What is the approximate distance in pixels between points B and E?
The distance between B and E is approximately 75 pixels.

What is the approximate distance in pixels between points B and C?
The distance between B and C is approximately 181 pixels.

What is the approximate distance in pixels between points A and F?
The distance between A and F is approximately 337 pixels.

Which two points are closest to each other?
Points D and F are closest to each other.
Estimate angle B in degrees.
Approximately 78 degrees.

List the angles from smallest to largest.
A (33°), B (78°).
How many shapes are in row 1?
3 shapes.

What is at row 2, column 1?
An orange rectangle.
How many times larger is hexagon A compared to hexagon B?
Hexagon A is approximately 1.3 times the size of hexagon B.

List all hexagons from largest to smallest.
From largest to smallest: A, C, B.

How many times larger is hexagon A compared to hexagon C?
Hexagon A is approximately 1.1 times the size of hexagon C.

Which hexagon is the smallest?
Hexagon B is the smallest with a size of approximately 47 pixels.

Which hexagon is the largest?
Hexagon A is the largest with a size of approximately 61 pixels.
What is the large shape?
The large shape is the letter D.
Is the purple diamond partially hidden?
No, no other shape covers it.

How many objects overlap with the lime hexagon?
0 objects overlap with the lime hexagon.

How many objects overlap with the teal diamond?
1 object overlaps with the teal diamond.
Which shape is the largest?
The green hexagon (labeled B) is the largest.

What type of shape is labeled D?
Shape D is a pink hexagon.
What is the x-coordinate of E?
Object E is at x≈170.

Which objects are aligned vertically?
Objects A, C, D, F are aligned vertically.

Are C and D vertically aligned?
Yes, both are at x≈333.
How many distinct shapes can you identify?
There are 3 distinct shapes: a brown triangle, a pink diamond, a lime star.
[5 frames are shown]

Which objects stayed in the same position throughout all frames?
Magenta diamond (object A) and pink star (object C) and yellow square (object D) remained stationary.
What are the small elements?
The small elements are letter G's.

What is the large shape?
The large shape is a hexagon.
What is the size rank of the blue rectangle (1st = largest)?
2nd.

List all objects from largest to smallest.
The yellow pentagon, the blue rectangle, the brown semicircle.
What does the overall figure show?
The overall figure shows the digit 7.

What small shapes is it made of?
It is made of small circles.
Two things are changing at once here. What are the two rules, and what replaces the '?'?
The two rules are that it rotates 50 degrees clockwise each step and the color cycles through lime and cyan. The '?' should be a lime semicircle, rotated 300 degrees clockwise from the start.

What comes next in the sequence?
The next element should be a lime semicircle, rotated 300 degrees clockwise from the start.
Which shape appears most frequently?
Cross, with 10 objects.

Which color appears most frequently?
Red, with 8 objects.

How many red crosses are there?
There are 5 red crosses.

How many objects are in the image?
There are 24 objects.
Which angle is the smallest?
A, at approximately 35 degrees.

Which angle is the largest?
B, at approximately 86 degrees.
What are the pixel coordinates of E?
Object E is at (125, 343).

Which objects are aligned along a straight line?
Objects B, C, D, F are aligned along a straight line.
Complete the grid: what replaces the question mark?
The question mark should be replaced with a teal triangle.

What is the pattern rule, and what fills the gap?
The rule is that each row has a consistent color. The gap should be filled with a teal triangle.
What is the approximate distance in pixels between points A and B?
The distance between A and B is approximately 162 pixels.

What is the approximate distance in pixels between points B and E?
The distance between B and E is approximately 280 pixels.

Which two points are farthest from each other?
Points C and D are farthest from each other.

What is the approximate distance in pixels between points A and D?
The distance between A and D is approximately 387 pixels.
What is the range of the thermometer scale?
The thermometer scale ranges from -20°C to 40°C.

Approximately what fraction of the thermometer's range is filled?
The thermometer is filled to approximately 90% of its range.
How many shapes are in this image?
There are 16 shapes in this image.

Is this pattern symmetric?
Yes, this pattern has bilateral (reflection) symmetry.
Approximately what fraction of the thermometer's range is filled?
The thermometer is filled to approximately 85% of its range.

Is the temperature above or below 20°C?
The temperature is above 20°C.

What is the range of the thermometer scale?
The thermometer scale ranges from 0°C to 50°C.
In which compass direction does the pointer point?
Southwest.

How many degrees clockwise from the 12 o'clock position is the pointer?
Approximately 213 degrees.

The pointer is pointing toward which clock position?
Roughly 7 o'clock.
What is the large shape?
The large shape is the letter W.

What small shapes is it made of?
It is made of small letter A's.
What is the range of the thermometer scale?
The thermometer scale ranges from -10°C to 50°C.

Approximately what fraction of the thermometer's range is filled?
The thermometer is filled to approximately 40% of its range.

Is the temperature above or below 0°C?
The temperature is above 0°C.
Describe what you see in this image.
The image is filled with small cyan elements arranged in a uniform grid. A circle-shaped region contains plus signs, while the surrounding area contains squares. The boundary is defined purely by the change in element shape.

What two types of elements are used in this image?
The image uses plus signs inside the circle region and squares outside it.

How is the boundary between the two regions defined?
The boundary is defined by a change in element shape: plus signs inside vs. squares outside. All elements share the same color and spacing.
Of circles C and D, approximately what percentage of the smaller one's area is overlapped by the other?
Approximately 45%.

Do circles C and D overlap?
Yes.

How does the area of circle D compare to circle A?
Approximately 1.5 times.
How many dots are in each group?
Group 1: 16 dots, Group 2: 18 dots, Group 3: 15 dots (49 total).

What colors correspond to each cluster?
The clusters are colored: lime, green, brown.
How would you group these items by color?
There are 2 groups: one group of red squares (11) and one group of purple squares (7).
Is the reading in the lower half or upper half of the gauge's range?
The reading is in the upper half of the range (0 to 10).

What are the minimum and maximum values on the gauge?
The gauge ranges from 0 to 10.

+ + + + + + +

● GIVEN REQUEST
Copy out each line above, character for character.

● EXERCISE OUTPUT
What is the approximate distance in pixels between points B and E?
The distance between B and E is approximately 75 pixels.

What is the approximate distance in pixels between points B and C?
The distance between B and C is approximately 181 pixels.

What is the approximate distance in pixels between points A and F?
The distance between A and F is approximately 337 pixels.

Which two points are closest to each other?
Points D and F are closest to each other.
Estimate angle B in degrees.
Approximately 78 degrees.

List the angles from smallest to largest.
A (33°), B (78°).
How many shapes are in row 1?
3 shapes.

What is at row 2, column 1?
An orange rectangle.
How many times larger is hexagon A compared to hexagon B?
Hexagon A is approximately 1.3 times the size of hexagon B.

List all hexagons from largest to smallest.
From largest to smallest: A, C, B.

How many times larger is hexagon A compared to hexagon C?
Hexagon A is approximately 1.1 times the size of hexagon C.

Which hexagon is the smallest?
Hexagon B is the smallest with a size of approximately 47 pixels.

Which hexagon is the largest?
Hexagon A is the largest with a size of approximately 61 pixels.
What is the large shape?
The large shape is the letter D.
Is the purple diamond partially hidden?
No, no other shape covers it.

How many objects overlap with the lime hexagon?
0 objects overlap with the lime hexagon.

How many objects overlap with the teal diamond?
1 object overlaps with the teal diamond.
Which shape is the largest?
The green hexagon (labeled B) is the largest.

What type of shape is labeled D?
Shape D is a pink hexagon.
What is the x-coordinate of E?
Object E is at x≈170.

Which objects are aligned vertically?
Objects A, C, D, F are aligned vertically.

Are C and D vertically aligned?
Yes, both are at x≈333.
How many distinct shapes can you identify?
There are 3 distinct shapes: a brown triangle, a pink diamond, a lime star.
[5 frames are shown]

Which objects stayed in the same position throughout all frames?
Magenta diamond (object A) and pink star (object C) and yellow square (object D) remained stationary.
What are the small elements?
The small elements are letter G's.

What is the large shape?
The large shape is a hexagon.
What is the size rank of the blue rectangle (1st = largest)?
2nd.

List all objects from largest to smallest.
The yellow pentagon, the blue rectangle, the brown semicircle.
What does the overall figure show?
The overall figure shows the digit 7.

What small shapes is it made of?
It is made of small circles.
Two things are changing at once here. What are the two rules, and what replaces the '?'?
The two rules are that it rotates 50 degrees clockwise each step and the color cycles through lime and cyan. The '?' should be a lime semicircle, rotated 300 degrees clockwise from the start.

What comes next in the sequence?
The next element should be a lime semicircle, rotated 300 degrees clockwise from the start.
Which shape appears most frequently?
Cross, with 10 objects.

Which color appears most frequently?
Red, with 8 objects.

How many red crosses are there?
There are 5 red crosses.

How many objects are in the image?
There are 24 objects.
Which angle is the smallest?
A, at approximately 35 degrees.

Which angle is the largest?
B, at approximately 86 degrees.
What are the pixel coordinates of E?
Object E is at (125, 343).

Which objects are aligned along a straight line?
Objects B, C, D, F are aligned along a straight line.
Complete the grid: what replaces the question mark?
The question mark should be replaced with a teal triangle.

What is the pattern rule, and what fills the gap?
The rule is that each row has a consistent color. The gap should be filled with a teal triangle.
What is the approximate distance in pixels between points A and B?
The distance between A and B is approximately 162 pixels.

What is the approximate distance in pixels between points B and E?
The distance between B and E is approximately 280 pixels.

Which two points are farthest from each other?
Points C and D are farthest from each other.

What is the approximate distance in pixels between points A and D?
The distance between A and D is approximately 387 pixels.
What is the range of the thermometer scale?
The thermometer scale ranges from -20°C to 40°C.

Approximately what fraction of the thermometer's range is filled?
The thermometer is filled to approximately 90% of its range.
How many shapes are in this image?
There are 16 shapes in this image.

Is this pattern symmetric?
Yes, this pattern has bilateral (reflection) symmetry.
Approximately what fraction of the thermometer's range is filled?
The thermometer is filled to approximately 85% of its range.

Is the temperature above or below 20°C?
The temperature is above 20°C.

What is the range of the thermometer scale?
The thermometer scale ranges from 0°C to 50°C.
In which compass direction does the pointer point?
Southwest.

How many degrees clockwise from the 12 o'clock position is the pointer?
Approximately 213 degrees.

The pointer is pointing toward which clock position?
Roughly 7 o'clock.
What is the large shape?
The large shape is the letter W.

What small shapes is it made of?
It is made of small letter A's.
What is the range of the thermometer scale?
The thermometer scale ranges from -10°C to 50°C.

Approximately what fraction of the thermometer's range is filled?
The thermometer is filled to approximately 40% of its range.

Is the temperature above or below 0°C?
The temperature is above 0°C.
Describe what you see in this image.
The image is filled with small cyan elements arranged in a uniform grid. A circle-shaped region contains plus signs, while the surrounding area contains squares. The boundary is defined purely by the change in element shape.

What two types of elements are used in this image?
The image uses plus signs inside the circle region and squares outside it.

How is the boundary between the two regions defined?
The boundary is defined by a change in element shape: plus signs inside vs. squares outside. All elements share the same color and spacing.
Of circles C and D, approximately what percentage of the smaller one's area is overlapped by the other?
Approximately 45%.

Do circles C and D overlap?
Yes.

How does the area of circle D compare to circle A?
Approximately 1.5 times.
How many dots are in each group?
Group 1: 16 dots, Group 2: 18 dots, Group 3: 15 dots (49 total).

What colors correspond to each cluster?
The clusters are colored: lime, green, brown.
How would you group these items by color?
There are 2 groups: one group of red squares (11) and one group of purple squares (7).
Is the reading in the lower half or upper half of the gauge's range?
The reading is in the upper half of the range (0 to 10).

What are the minimum and maximum values on the gauge?
The gauge ranges from 0 to 10.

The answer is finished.